◆ Work to complete
Copy every line of the data exactly, leaving nothing out.

◆ Dataset records

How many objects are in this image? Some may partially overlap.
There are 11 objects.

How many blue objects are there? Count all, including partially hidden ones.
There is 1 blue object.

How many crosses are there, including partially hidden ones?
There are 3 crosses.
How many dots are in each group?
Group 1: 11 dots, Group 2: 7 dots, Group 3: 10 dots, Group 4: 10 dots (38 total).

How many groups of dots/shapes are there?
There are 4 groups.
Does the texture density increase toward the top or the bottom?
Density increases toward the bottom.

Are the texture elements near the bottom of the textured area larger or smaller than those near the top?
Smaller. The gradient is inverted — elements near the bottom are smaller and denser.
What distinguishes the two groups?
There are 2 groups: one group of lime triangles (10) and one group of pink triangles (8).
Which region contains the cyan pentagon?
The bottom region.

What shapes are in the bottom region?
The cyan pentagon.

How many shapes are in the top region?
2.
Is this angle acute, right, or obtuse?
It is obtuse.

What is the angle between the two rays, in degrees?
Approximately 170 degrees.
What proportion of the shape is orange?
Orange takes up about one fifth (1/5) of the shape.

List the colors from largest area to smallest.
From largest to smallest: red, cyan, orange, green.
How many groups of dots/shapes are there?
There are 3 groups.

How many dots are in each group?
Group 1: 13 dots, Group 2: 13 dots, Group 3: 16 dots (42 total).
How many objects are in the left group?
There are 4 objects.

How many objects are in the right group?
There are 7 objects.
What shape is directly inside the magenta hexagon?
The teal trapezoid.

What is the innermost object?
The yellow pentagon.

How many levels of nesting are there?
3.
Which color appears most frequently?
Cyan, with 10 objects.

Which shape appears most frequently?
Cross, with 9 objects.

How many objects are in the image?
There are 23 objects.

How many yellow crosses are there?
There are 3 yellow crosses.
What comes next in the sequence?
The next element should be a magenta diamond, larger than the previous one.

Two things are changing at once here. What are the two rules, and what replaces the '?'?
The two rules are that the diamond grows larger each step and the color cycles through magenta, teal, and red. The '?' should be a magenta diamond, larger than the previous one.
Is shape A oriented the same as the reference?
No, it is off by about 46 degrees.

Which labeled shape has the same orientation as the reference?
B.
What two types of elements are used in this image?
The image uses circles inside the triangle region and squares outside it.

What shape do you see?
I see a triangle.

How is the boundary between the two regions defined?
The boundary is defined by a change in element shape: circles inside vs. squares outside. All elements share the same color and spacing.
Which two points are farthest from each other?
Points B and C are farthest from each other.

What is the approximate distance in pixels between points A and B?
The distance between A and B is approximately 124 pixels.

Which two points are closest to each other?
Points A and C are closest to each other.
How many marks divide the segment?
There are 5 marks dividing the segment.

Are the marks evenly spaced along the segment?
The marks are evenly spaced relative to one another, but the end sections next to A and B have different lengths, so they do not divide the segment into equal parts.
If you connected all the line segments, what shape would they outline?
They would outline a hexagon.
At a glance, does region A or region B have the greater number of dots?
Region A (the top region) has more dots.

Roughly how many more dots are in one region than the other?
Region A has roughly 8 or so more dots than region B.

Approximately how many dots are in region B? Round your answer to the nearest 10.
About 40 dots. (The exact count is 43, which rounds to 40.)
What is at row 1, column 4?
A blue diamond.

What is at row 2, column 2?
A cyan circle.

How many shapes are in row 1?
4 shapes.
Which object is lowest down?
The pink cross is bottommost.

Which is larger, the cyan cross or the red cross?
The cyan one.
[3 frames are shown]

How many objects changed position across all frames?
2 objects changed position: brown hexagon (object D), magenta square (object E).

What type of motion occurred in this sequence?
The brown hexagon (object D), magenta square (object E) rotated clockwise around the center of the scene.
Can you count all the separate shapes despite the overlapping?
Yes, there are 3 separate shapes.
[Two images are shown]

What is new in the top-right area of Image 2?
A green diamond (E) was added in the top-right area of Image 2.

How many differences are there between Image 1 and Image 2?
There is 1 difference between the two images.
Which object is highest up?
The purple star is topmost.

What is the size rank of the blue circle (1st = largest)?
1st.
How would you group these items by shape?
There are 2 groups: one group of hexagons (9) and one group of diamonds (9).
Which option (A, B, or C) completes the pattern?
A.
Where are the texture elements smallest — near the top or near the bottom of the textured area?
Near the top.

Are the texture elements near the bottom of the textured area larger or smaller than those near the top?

◆ Output for this exercise
How many objects are in this image? Some may partially overlap.
There are 11 objects.

How many blue objects are there? Count all, including partially hidden ones.
There is 1 blue object.

How many crosses are there, including partially hidden ones?
There are 3 crosses.
How many dots are in each group?
Group 1: 11 dots, Group 2: 7 dots, Group 3: 10 dots, Group 4: 10 dots (38 total).

How many groups of dots/shapes are there?
There are 4 groups.
Does the texture density increase toward the top or the bottom?
Density increases toward the bottom.

Are the texture elements near the bottom of the textured area larger or smaller than those near the top?
Smaller. The gradient is inverted — elements near the bottom are smaller and denser.
What distinguishes the two groups?
There are 2 groups: one group of lime triangles (10) and one group of pink triangles (8).
Which region contains the cyan pentagon?
The bottom region.

What shapes are in the bottom region?
The cyan pentagon.

How many shapes are in the top region?
2.
Is this angle acute, right, or obtuse?
It is obtuse.

What is the angle between the two rays, in degrees?
Approximately 170 degrees.
What proportion of the shape is orange?
Orange takes up about one fifth (1/5) of the shape.

List the colors from largest area to smallest.
From largest to smallest: red, cyan, orange, green.
How many groups of dots/shapes are there?
There are 3 groups.

How many dots are in each group?
Group 1: 13 dots, Group 2: 13 dots, Group 3: 16 dots (42 total).
How many objects are in the left group?
There are 4 objects.

How many objects are in the right group?
There are 7 objects.
What shape is directly inside the magenta hexagon?
The teal trapezoid.

What is the innermost object?
The yellow pentagon.

How many levels of nesting are there?
3.
Which color appears most frequently?
Cyan, with 10 objects.

Which shape appears most frequently?
Cross, with 9 objects.

How many objects are in the image?
There are 23 objects.

How many yellow crosses are there?
There are 3 yellow crosses.
What comes next in the sequence?
The next element should be a magenta diamond, larger than the previous one.

Two things are changing at once here. What are the two rules, and what replaces the '?'?
The two rules are that the diamond grows larger each step and the color cycles through magenta, teal, and red. The '?' should be a magenta diamond, larger than the previous one.
Is shape A oriented the same as the reference?
No, it is off by about 46 degrees.

Which labeled shape has the same orientation as the reference?
B.
What two types of elements are used in this image?
The image uses circles inside the triangle region and squares outside it.

What shape do you see?
I see a triangle.

How is the boundary between the two regions defined?
The boundary is defined by a change in element shape: circles inside vs. squares outside. All elements share the same color and spacing.
Which two points are farthest from each other?
Points B and C are farthest from each other.

What is the approximate distance in pixels between points A and B?
The distance between A and B is approximately 124 pixels.

Which two points are closest to each other?
Points A and C are closest to each other.
How many marks divide the segment?
There are 5 marks dividing the segment.

Are the marks evenly spaced along the segment?
The marks are evenly spaced relative to one another, but the end sections next to A and B have different lengths, so they do not divide the segment into equal parts.
If you connected all the line segments, what shape would they outline?
They would outline a hexagon.
At a glance, does region A or region B have the greater number of dots?
Region A (the top region) has more dots.

Roughly how many more dots are in one region than the other?
Region A has roughly 8 or so more dots than region B.

Approximately how many dots are in region B? Round your answer to the nearest 10.
About 40 dots. (The exact count is 43, which rounds to 40.)
What is at row 1, column 4?
A blue diamond.

What is at row 2, column 2?
A cyan circle.

How many shapes are in row 1?
4 shapes.
Which object is lowest down?
The pink cross is bottommost.

Which is larger, the cyan cross or the red cross?
The cyan one.
[3 frames are shown]

How many objects changed position across all frames?
2 objects changed position: brown hexagon (object D), magenta square (object E).

What type of motion occurred in this sequence?
The brown hexagon (object D), magenta square (object E) rotated clockwise around the center of the scene.
Can you count all the separate shapes despite the overlapping?
Yes, there are 3 separate shapes.
[Two images are shown]

What is new in the top-right area of Image 2?
A green diamond (E) was added in the top-right area of Image 2.

How many differences are there between Image 1 and Image 2?
There is 1 difference between the two images.
Which object is highest up?
The purple star is topmost.

What is the size rank of the blue circle (1st = largest)?
1st.
How would you group these items by shape?
There are 2 groups: one group of hexagons (9) and one group of diamonds (9).
Which option (A, B, or C) completes the pattern?
A.
Where are the texture elements smallest — near the top or near the bottom of the textured area?
Near the top.

Are the texture elements near the bottom of the textured area larger or smaller than those near the top?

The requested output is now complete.